__What to produce__
Extract the listing in its entirety, keeping each line identical to the original.

__Records__
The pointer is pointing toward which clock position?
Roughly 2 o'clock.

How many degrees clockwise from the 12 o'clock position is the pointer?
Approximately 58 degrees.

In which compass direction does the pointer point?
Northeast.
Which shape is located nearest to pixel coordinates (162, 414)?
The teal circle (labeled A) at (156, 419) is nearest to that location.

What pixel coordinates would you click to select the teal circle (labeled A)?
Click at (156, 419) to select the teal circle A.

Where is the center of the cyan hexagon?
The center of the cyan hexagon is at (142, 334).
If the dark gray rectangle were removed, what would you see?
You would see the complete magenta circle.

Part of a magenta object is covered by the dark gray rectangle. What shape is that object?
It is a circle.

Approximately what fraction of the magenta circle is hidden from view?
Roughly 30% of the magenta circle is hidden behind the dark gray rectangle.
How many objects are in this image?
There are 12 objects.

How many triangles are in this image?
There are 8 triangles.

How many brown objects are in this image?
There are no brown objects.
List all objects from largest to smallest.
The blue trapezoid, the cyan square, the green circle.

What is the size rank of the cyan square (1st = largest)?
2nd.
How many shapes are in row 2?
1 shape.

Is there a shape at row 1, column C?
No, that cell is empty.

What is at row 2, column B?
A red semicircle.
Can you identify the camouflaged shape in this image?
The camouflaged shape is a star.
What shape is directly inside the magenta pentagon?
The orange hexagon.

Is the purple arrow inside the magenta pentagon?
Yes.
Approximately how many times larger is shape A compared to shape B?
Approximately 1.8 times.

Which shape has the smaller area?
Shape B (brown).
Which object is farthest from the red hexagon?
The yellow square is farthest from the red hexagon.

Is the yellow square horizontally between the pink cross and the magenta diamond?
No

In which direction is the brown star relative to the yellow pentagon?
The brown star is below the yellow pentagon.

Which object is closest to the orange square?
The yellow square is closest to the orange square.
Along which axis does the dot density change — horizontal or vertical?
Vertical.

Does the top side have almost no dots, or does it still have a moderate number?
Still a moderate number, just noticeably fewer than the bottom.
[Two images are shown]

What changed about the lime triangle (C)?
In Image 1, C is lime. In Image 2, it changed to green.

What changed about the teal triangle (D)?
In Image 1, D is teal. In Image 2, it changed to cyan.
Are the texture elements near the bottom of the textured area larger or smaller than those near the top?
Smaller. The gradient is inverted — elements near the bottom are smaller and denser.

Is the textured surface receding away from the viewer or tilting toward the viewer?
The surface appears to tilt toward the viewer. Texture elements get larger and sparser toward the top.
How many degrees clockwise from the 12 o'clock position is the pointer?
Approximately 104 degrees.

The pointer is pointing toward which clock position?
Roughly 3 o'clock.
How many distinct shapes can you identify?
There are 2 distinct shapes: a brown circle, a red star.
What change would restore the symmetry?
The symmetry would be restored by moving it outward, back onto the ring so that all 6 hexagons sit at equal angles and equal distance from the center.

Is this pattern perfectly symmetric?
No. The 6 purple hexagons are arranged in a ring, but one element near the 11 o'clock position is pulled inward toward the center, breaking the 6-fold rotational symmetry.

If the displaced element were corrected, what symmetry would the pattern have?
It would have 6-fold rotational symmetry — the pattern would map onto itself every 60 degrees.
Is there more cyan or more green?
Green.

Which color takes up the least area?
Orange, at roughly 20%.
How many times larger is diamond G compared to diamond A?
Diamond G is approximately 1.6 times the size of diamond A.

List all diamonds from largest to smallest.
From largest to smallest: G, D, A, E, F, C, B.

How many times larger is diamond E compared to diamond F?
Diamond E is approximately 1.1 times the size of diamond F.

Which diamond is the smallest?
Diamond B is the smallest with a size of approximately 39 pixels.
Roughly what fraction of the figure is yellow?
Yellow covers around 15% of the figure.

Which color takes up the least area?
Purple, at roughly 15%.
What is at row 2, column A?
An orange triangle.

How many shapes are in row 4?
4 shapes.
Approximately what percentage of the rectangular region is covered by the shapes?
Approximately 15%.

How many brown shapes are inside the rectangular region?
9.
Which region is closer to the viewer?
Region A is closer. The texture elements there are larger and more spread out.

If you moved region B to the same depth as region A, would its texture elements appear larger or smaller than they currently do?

__Exercise output__
The pointer is pointing toward which clock position?
Roughly 2 o'clock.

How many degrees clockwise from the 12 o'clock position is the pointer?
Approximately 58 degrees.

In which compass direction does the pointer point?
Northeast.
Which shape is located nearest to pixel coordinates (162, 414)?
The teal circle (labeled A) at (156, 419) is nearest to that location.

What pixel coordinates would you click to select the teal circle (labeled A)?
Click at (156, 419) to select the teal circle A.

Where is the center of the cyan hexagon?
The center of the cyan hexagon is at (142, 334).
If the dark gray rectangle were removed, what would you see?
You would see the complete magenta circle.

Part of a magenta object is covered by the dark gray rectangle. What shape is that object?
It is a circle.

Approximately what fraction of the magenta circle is hidden from view?
Roughly 30% of the magenta circle is hidden behind the dark gray rectangle.
How many objects are in this image?
There are 12 objects.

How many triangles are in this image?
There are 8 triangles.

How many brown objects are in this image?
There are no brown objects.
List all objects from largest to smallest.
The blue trapezoid, the cyan square, the green circle.

What is the size rank of the cyan square (1st = largest)?
2nd.
How many shapes are in row 2?
1 shape.

Is there a shape at row 1, column C?
No, that cell is empty.

What is at row 2, column B?
A red semicircle.
Can you identify the camouflaged shape in this image?
The camouflaged shape is a star.
What shape is directly inside the magenta pentagon?
The orange hexagon.

Is the purple arrow inside the magenta pentagon?
Yes.
Approximately how many times larger is shape A compared to shape B?
Approximately 1.8 times.

Which shape has the smaller area?
Shape B (brown).
Which object is farthest from the red hexagon?
The yellow square is farthest from the red hexagon.

Is the yellow square horizontally between the pink cross and the magenta diamond?
No

In which direction is the brown star relative to the yellow pentagon?
The brown star is below the yellow pentagon.

Which object is closest to the orange square?
The yellow square is closest to the orange square.
Along which axis does the dot density change — horizontal or vertical?
Vertical.

Does the top side have almost no dots, or does it still have a moderate number?
Still a moderate number, just noticeably fewer than the bottom.
[Two images are shown]

What changed about the lime triangle (C)?
In Image 1, C is lime. In Image 2, it changed to green.

What changed about the teal triangle (D)?
In Image 1, D is teal. In Image 2, it changed to cyan.
Are the texture elements near the bottom of the textured area larger or smaller than those near the top?
Smaller. The gradient is inverted — elements near the bottom are smaller and denser.

Is the textured surface receding away from the viewer or tilting toward the viewer?
The surface appears to tilt toward the viewer. Texture elements get larger and sparser toward the top.
How many degrees clockwise from the 12 o'clock position is the pointer?
Approximately 104 degrees.

The pointer is pointing toward which clock position?
Roughly 3 o'clock.
How many distinct shapes can you identify?
There are 2 distinct shapes: a brown circle, a red star.
What change would restore the symmetry?
The symmetry would be restored by moving it outward, back onto the ring so that all 6 hexagons sit at equal angles and equal distance from the center.

Is this pattern perfectly symmetric?
No. The 6 purple hexagons are arranged in a ring, but one element near the 11 o'clock position is pulled inward toward the center, breaking the 6-fold rotational symmetry.

If the displaced element were corrected, what symmetry would the pattern have?
It would have 6-fold rotational symmetry — the pattern would map onto itself every 60 degrees.
Is there more cyan or more green?
Green.

Which color takes up the least area?
Orange, at roughly 20%.
How many times larger is diamond G compared to diamond A?
Diamond G is approximately 1.6 times the size of diamond A.

List all diamonds from largest to smallest.
From largest to smallest: G, D, A, E, F, C, B.

How many times larger is diamond E compared to diamond F?
Diamond E is approximately 1.1 times the size of diamond F.

Which diamond is the smallest?
Diamond B is the smallest with a size of approximately 39 pixels.
Roughly what fraction of the figure is yellow?
Yellow covers around 15% of the figure.

Which color takes up the least area?
Purple, at roughly 15%.
What is at row 2, column A?
An orange triangle.

How many shapes are in row 4?
4 shapes.
Approximately what percentage of the rectangular region is covered by the shapes?
Approximately 15%.

How many brown shapes are inside the rectangular region?
9.
Which region is closer to the viewer?
Region A is closer. The texture elements there are larger and more spread out.

If you moved region B to the same depth as region A, would its texture elements appear larger or smaller than they currently do?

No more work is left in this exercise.